● WORK TO DO
Each line below should be retyped exactly, with no pictures.

● RECORDED DATA
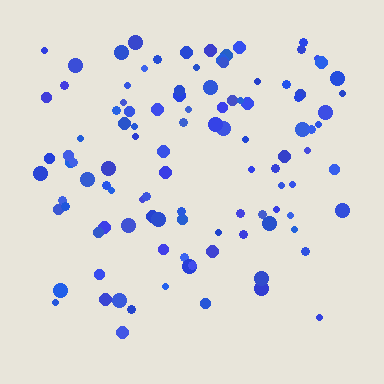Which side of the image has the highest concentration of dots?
The top.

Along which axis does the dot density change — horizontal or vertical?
Vertical.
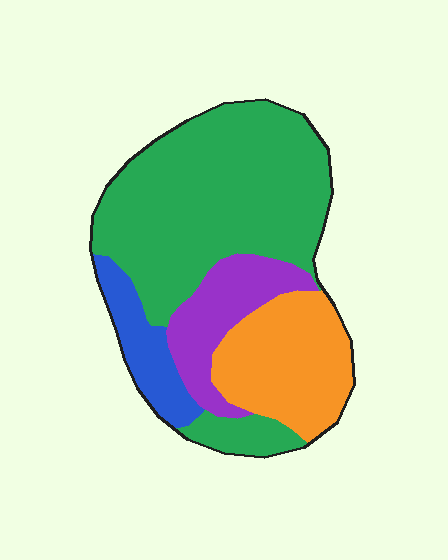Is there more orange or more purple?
Orange.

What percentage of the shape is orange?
Orange takes up about one fifth (1/5) of the shape.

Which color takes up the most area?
Green, at roughly 55%.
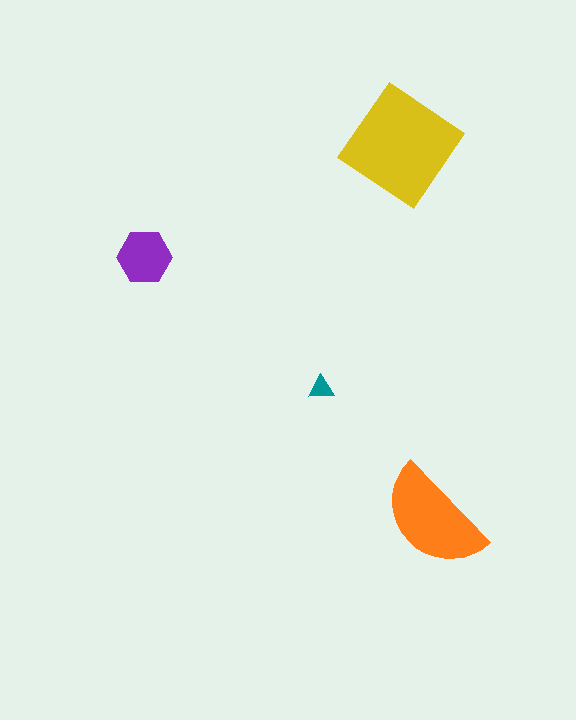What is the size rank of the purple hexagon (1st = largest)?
3rd.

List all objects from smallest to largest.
The teal triangle, the purple hexagon, the orange semicircle, the yellow diamond.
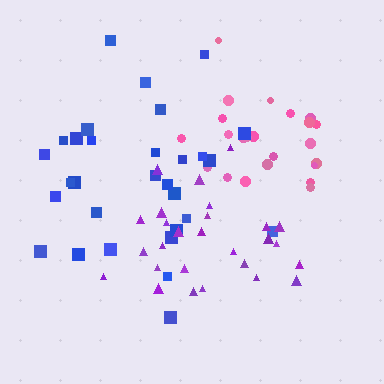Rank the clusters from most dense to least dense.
pink, purple, blue.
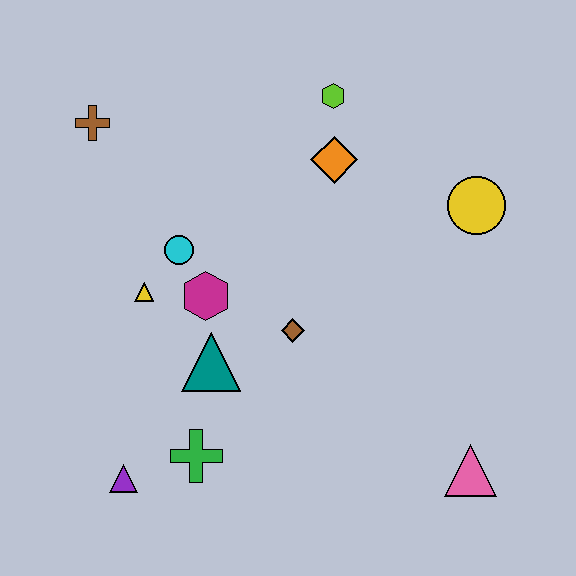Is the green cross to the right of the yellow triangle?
Yes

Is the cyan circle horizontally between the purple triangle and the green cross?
Yes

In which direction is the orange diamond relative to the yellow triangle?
The orange diamond is to the right of the yellow triangle.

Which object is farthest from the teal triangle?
The yellow circle is farthest from the teal triangle.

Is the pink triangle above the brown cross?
No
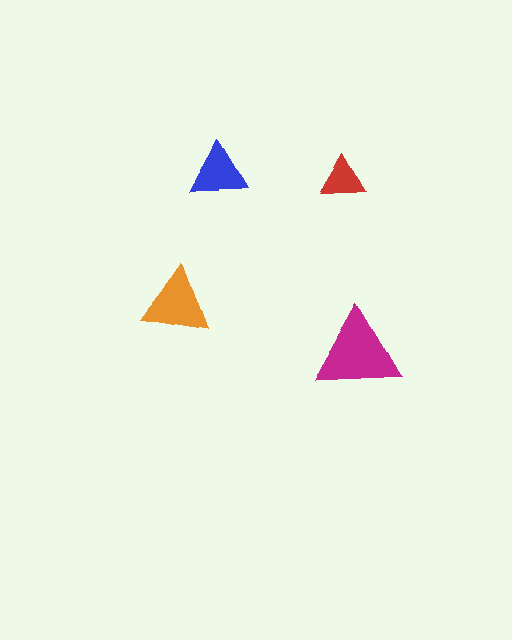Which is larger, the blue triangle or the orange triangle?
The orange one.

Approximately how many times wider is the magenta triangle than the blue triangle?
About 1.5 times wider.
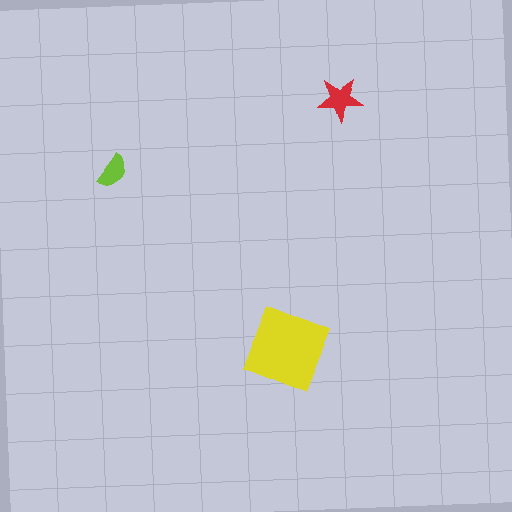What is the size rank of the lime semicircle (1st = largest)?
3rd.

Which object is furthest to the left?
The lime semicircle is leftmost.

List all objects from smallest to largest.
The lime semicircle, the red star, the yellow square.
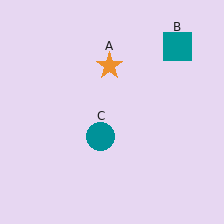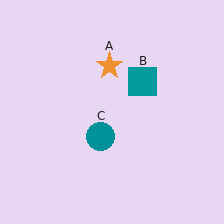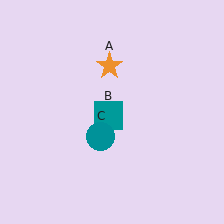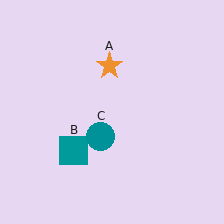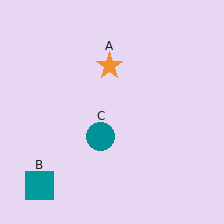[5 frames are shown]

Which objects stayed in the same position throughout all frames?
Orange star (object A) and teal circle (object C) remained stationary.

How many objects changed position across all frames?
1 object changed position: teal square (object B).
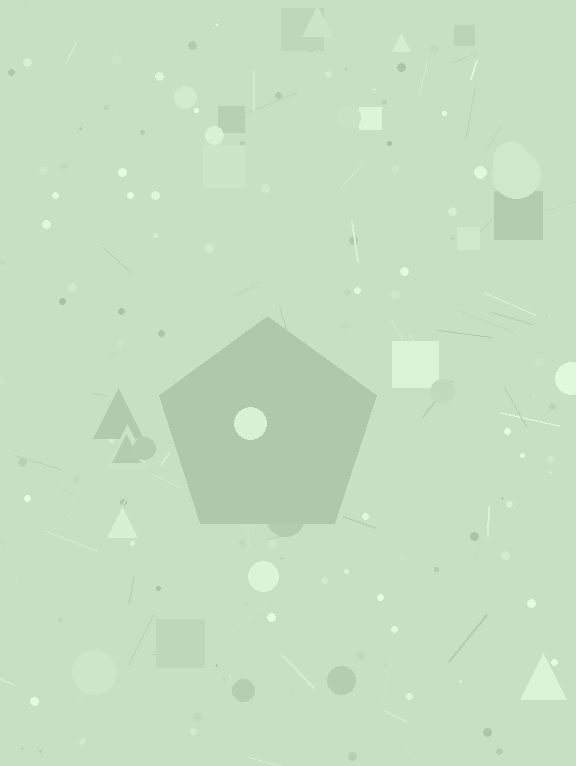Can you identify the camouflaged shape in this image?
The camouflaged shape is a pentagon.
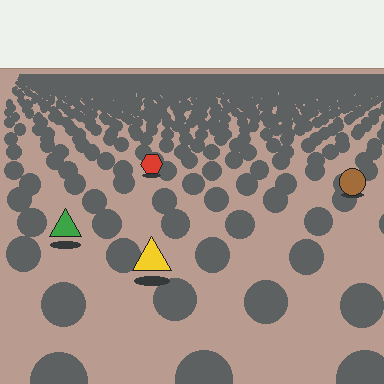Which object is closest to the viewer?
The yellow triangle is closest. The texture marks near it are larger and more spread out.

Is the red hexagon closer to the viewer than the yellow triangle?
No. The yellow triangle is closer — you can tell from the texture gradient: the ground texture is coarser near it.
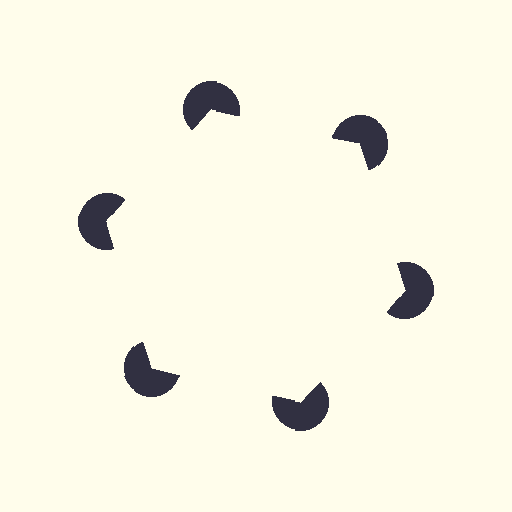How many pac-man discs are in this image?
There are 6 — one at each vertex of the illusory hexagon.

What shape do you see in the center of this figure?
An illusory hexagon — its edges are inferred from the aligned wedge cuts in the pac-man discs, not physically drawn.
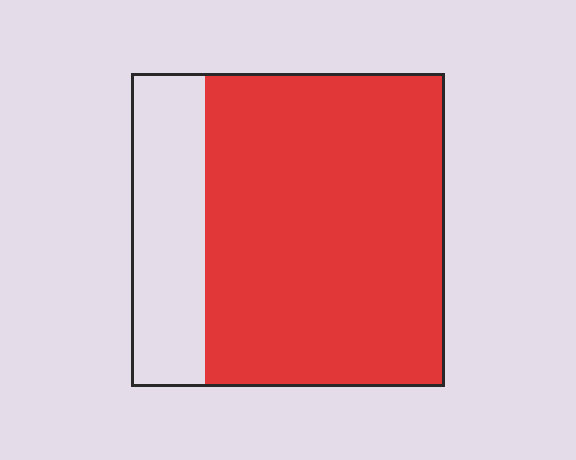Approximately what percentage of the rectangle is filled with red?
Approximately 75%.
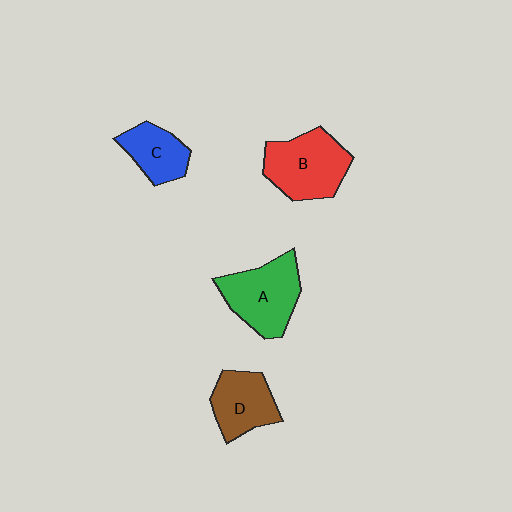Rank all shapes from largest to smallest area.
From largest to smallest: B (red), A (green), D (brown), C (blue).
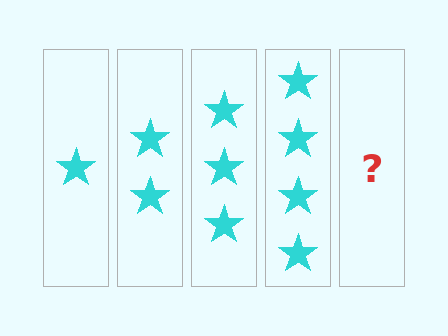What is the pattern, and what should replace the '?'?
The pattern is that each step adds one more star. The '?' should be 5 stars.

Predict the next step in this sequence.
The next step is 5 stars.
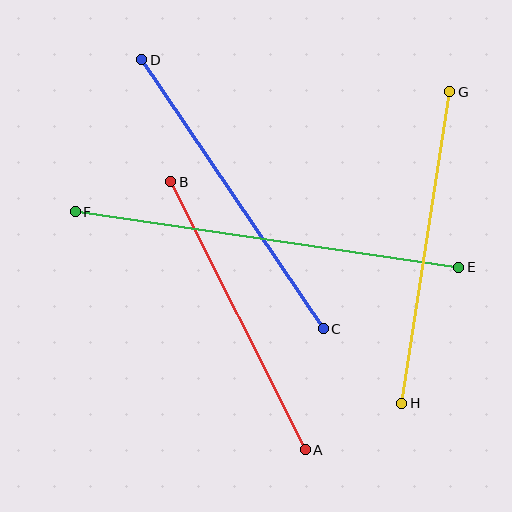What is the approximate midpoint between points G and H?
The midpoint is at approximately (426, 247) pixels.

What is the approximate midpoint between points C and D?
The midpoint is at approximately (233, 194) pixels.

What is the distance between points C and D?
The distance is approximately 324 pixels.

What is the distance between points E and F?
The distance is approximately 387 pixels.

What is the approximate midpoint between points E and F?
The midpoint is at approximately (267, 239) pixels.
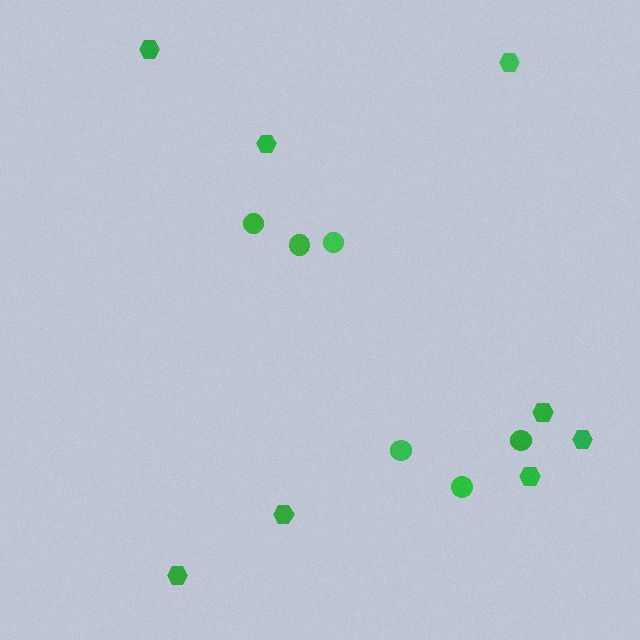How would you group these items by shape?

● COMPLETED TASK
Which side of the image has the highest concentration of dots?
The top.

Along which axis does the dot density change — horizontal or vertical?
Vertical.
Is there more orange or more purple?
Orange.

What percentage of the shape is orange?
Orange takes up about one fifth (1/5) of the shape.

Which color takes up the most area?
Green, at roughly 55%.
What is the size rank of the purple hexagon (1st = largest)?
3rd.

List all objects from smallest to largest.
The teal triangle, the purple hexagon, the orange semicircle, the yellow diamond.
Rank the clusters from most dense to least dense.
pink, purple, blue.
Is the green cross to the right of the yellow triangle?
Yes

Is the cyan circle horizontally between the purple triangle and the green cross?
Yes

In which direction is the orange diamond relative to the yellow triangle?
The orange diamond is to the right of the yellow triangle.

Which object is farthest from the teal triangle?
The yellow circle is farthest from the teal triangle.

Is the pink triangle above the brown cross?
No
Which is larger, the blue triangle or the orange triangle?
The orange one.

Approximately how many times wider is the magenta triangle than the blue triangle?
About 1.5 times wider.
What is the size rank of the lime semicircle (1st = largest)?
3rd.

Which object is furthest to the left?
The lime semicircle is leftmost.

List all objects from smallest to largest.
The lime semicircle, the red star, the yellow square.
[5 frames are shown]

Which objects stayed in the same position throughout all frames?
Orange star (object A) and teal circle (object C) remained stationary.

How many objects changed position across all frames?
1 object changed position: teal square (object B).
Can you identify the camouflaged shape in this image?
The camouflaged shape is a pentagon.
Which object is closest to the viewer?
The yellow triangle is closest. The texture marks near it are larger and more spread out.

Is the red hexagon closer to the viewer than the yellow triangle?
No. The yellow triangle is closer — you can tell from the texture gradient: the ground texture is coarser near it.
How many pac-man discs are in this image?
There are 6 — one at each vertex of the illusory hexagon.

What shape do you see in the center of this figure?
An illusory hexagon — its edges are inferred from the aligned wedge cuts in the pac-man discs, not physically drawn.
Approximately what percentage of the rectangle is filled with red?
Approximately 75%.
Rank all shapes from largest to smallest area.
From largest to smallest: B (red), A (green), D (brown), C (blue).
What is the pattern, and what should replace the '?'?
The pattern is that each step adds one more star. The '?' should be 5 stars.

Predict the next step in this sequence.
The next step is 5 stars.
What is the approximate midpoint between points G and H?
The midpoint is at approximately (426, 247) pixels.

What is the approximate midpoint between points C and D?
The midpoint is at approximately (233, 194) pixels.

What is the distance between points C and D?
The distance is approximately 324 pixels.

What is the distance between points E and F?
The distance is approximately 387 pixels.

What is the approximate midpoint between points E and F?
The midpoint is at approximately (267, 239) pixels.
How would you group these items by shape?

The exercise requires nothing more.